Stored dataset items

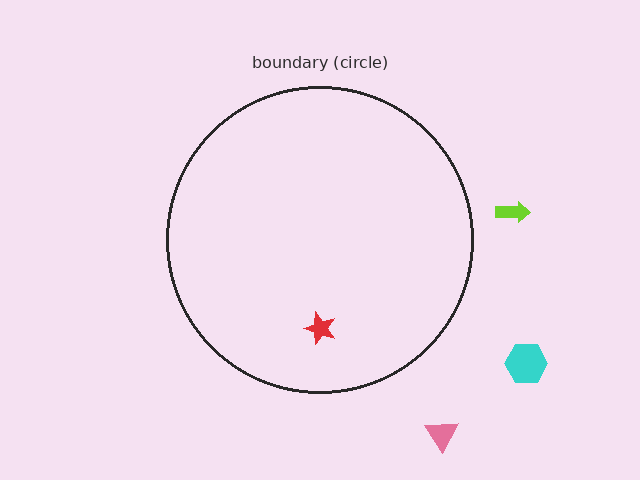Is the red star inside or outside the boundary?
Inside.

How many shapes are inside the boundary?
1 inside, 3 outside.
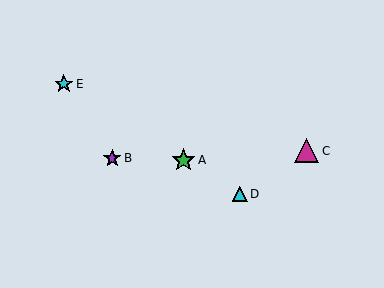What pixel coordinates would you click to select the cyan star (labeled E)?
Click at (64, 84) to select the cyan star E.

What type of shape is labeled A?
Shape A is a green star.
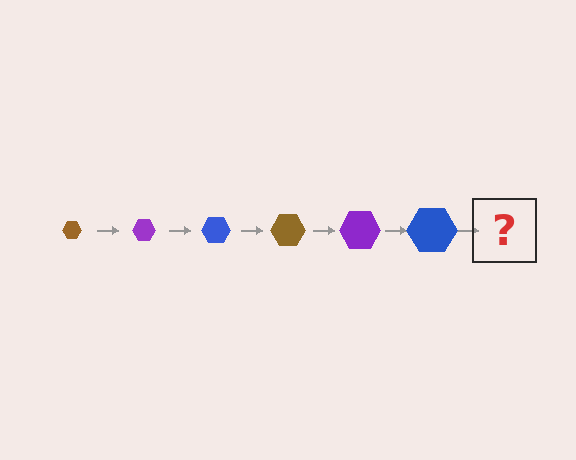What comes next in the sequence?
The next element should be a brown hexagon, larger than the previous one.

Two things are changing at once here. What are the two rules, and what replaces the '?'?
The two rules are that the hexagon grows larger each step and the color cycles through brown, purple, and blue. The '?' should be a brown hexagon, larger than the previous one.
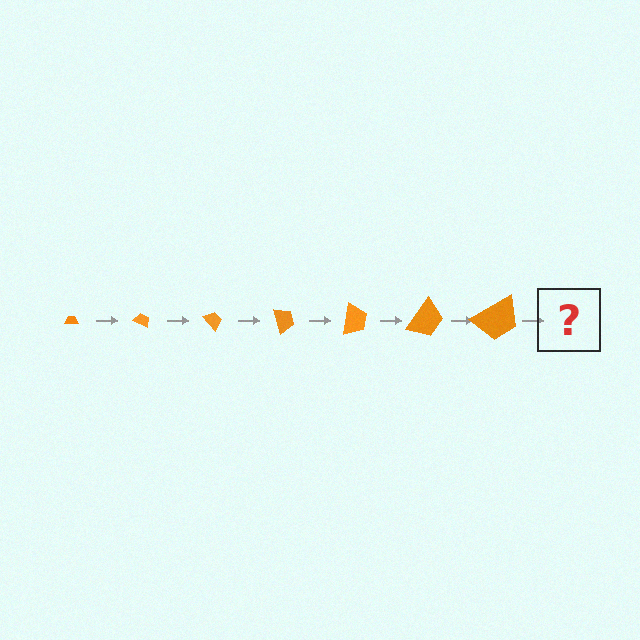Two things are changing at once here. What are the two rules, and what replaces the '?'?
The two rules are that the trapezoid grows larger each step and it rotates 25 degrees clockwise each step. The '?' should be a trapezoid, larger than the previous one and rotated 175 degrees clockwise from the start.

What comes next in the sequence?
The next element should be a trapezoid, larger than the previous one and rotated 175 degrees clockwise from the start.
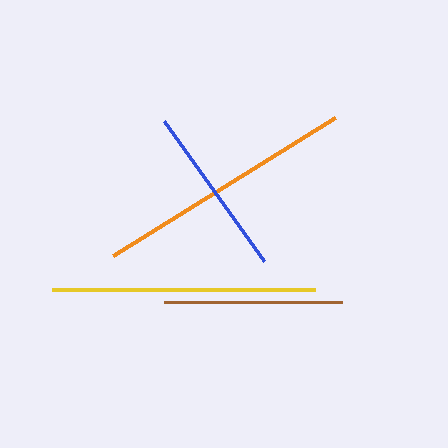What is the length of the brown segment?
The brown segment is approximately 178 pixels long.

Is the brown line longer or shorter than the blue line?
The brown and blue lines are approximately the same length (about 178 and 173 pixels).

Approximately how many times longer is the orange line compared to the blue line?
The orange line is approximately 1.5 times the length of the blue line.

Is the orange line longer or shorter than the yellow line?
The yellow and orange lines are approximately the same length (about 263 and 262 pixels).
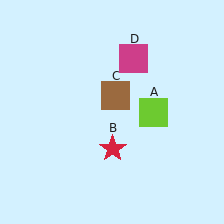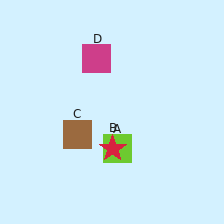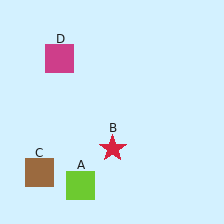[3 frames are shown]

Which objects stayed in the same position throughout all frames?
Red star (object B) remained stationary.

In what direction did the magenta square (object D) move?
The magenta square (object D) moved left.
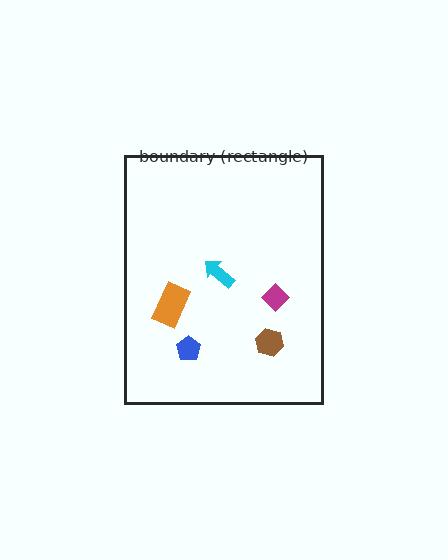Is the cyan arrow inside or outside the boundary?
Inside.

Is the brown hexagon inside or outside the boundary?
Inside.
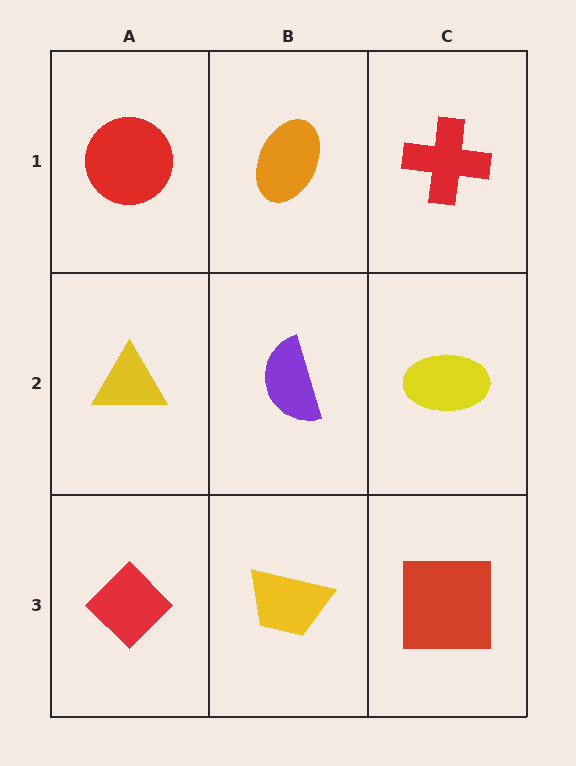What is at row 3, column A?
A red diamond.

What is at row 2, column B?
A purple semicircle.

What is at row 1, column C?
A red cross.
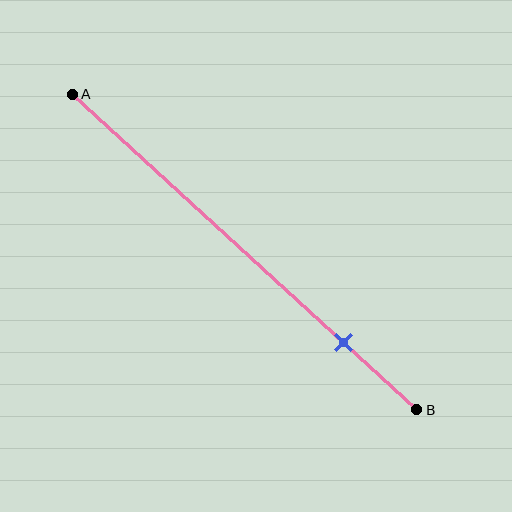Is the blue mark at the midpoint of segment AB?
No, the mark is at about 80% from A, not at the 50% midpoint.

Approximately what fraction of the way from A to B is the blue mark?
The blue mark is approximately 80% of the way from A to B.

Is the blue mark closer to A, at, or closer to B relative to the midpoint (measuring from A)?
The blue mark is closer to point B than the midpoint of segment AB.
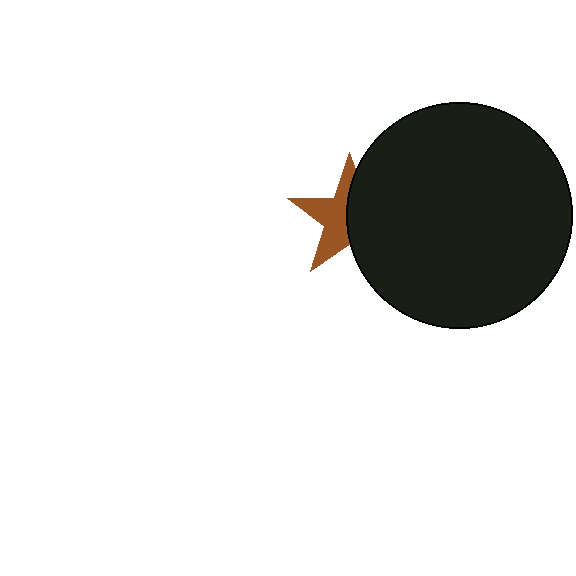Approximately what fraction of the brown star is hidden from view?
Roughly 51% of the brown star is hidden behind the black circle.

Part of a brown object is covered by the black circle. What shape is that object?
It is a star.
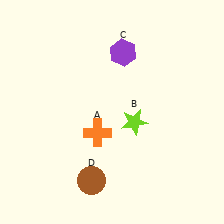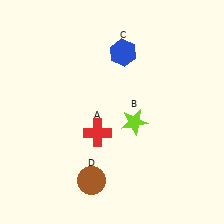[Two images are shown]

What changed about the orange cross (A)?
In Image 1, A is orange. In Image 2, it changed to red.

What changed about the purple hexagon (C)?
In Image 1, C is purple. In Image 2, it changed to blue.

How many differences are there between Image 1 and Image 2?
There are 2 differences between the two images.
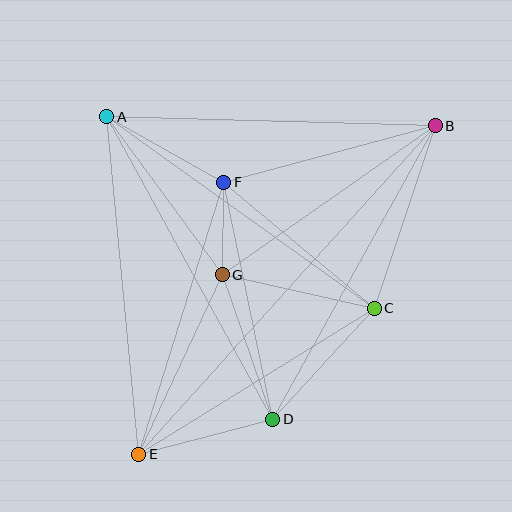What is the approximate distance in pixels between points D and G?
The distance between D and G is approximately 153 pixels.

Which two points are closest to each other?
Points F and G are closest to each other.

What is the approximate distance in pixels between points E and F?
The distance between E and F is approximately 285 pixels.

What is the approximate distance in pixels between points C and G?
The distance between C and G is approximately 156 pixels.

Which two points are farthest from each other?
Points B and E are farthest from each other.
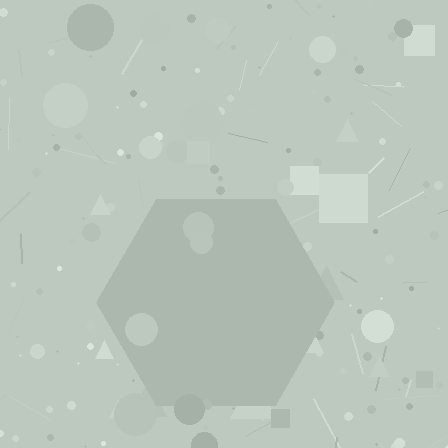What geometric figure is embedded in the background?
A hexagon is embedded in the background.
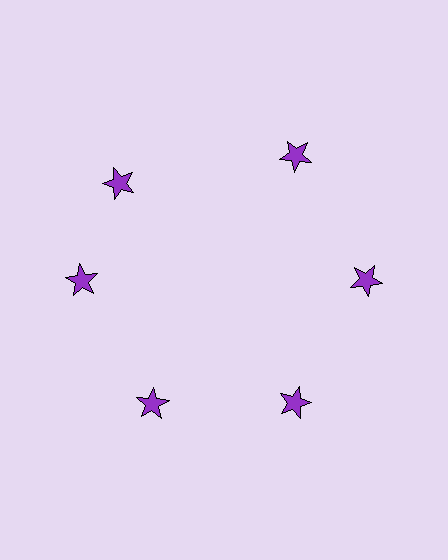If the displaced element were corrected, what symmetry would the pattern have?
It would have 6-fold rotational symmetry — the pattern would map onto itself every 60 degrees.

What the exercise asks
Without the pictures, transcribe the listing above exactly.

Correct output
Is the red star inside or outside the boundary?
Inside.

How many shapes are inside the boundary?
1 inside, 3 outside.
What pixel coordinates would you click to select the cyan star (labeled E)?
Click at (64, 84) to select the cyan star E.

What type of shape is labeled A?
Shape A is a green star.
What comes next in the sequence?
The next element should be a brown hexagon, larger than the previous one.

Two things are changing at once here. What are the two rules, and what replaces the '?'?
The two rules are that the hexagon grows larger each step and the color cycles through brown, purple, and blue. The '?' should be a brown hexagon, larger than the previous one.
Two things are changing at once here. What are the two rules, and what replaces the '?'?
The two rules are that the trapezoid grows larger each step and it rotates 25 degrees clockwise each step. The '?' should be a trapezoid, larger than the previous one and rotated 175 degrees clockwise from the start.

What comes next in the sequence?
The next element should be a trapezoid, larger than the previous one and rotated 175 degrees clockwise from the start.
What is the length of the brown segment?
The brown segment is approximately 178 pixels long.

Is the brown line longer or shorter than the blue line?
The brown and blue lines are approximately the same length (about 178 and 173 pixels).

Approximately how many times longer is the orange line compared to the blue line?
The orange line is approximately 1.5 times the length of the blue line.

Is the orange line longer or shorter than the yellow line?
The yellow and orange lines are approximately the same length (about 263 and 262 pixels).
[3 frames are shown]

Which objects stayed in the same position throughout all frames?
Red star (object B) remained stationary.

In what direction did the magenta square (object D) move?
The magenta square (object D) moved left.
Is the cyan arrow inside or outside the boundary?
Inside.

Is the brown hexagon inside or outside the boundary?
Inside.
What is at row 3, column A?
A red diamond.

What is at row 2, column B?
A purple semicircle.

What is at row 1, column C?
A red cross.
Is the blue mark at the midpoint of segment AB?
No, the mark is at about 80% from A, not at the 50% midpoint.

Approximately what fraction of the way from A to B is the blue mark?
The blue mark is approximately 80% of the way from A to B.

Is the blue mark closer to A, at, or closer to B relative to the midpoint (measuring from A)?
The blue mark is closer to point B than the midpoint of segment AB.
Approximately what fraction of the brown star is hidden from view?
Roughly 51% of the brown star is hidden behind the black circle.

Part of a brown object is covered by the black circle. What shape is that object?
It is a star.
[Two images are shown]

What changed about the orange cross (A)?
In Image 1, A is orange. In Image 2, it changed to red.

What changed about the purple hexagon (C)?
In Image 1, C is purple. In Image 2, it changed to blue.

How many differences are there between Image 1 and Image 2?
There are 2 differences between the two images.
What is the approximate distance in pixels between points D and G?
The distance between D and G is approximately 153 pixels.

Which two points are closest to each other?
Points F and G are closest to each other.

What is the approximate distance in pixels between points E and F?
The distance between E and F is approximately 285 pixels.

What is the approximate distance in pixels between points C and G?
The distance between C and G is approximately 156 pixels.

Which two points are farthest from each other?
Points B and E are farthest from each other.
What geometric figure is embedded in the background?
A hexagon is embedded in the background.
If the displaced element were corrected, what symmetry would the pattern have?
It would have 6-fold rotational symmetry — the pattern would map onto itself every 60 degrees.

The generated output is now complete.